- **Data provided**:
*** Block opens ***
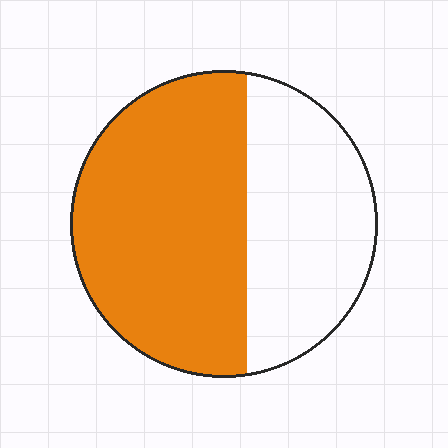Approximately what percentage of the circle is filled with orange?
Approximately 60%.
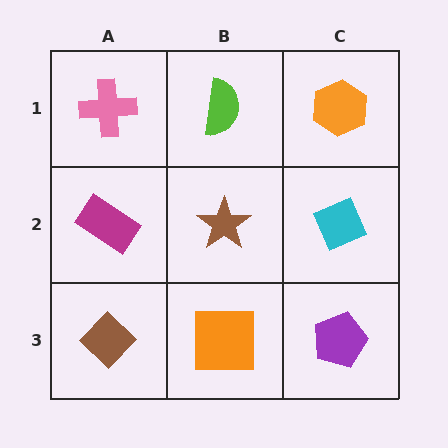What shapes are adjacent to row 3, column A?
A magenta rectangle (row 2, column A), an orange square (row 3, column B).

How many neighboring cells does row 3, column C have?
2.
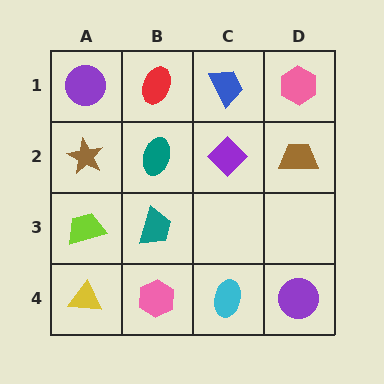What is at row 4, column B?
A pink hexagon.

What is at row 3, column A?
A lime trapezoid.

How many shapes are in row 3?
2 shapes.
*** Block closes ***
*** Block opens ***
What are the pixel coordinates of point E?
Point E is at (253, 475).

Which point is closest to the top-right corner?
*** Block closes ***
- **To do**:
Retype exactly, and only, the lines above from the one where "What are the pixel coordinates of point E?" occurs up to and including the one where "Which point is" occurs.

- **Response to this task**:
What are the pixel coordinates of point E?
Point E is at (253, 475).

Which point is closest to the top-right corner?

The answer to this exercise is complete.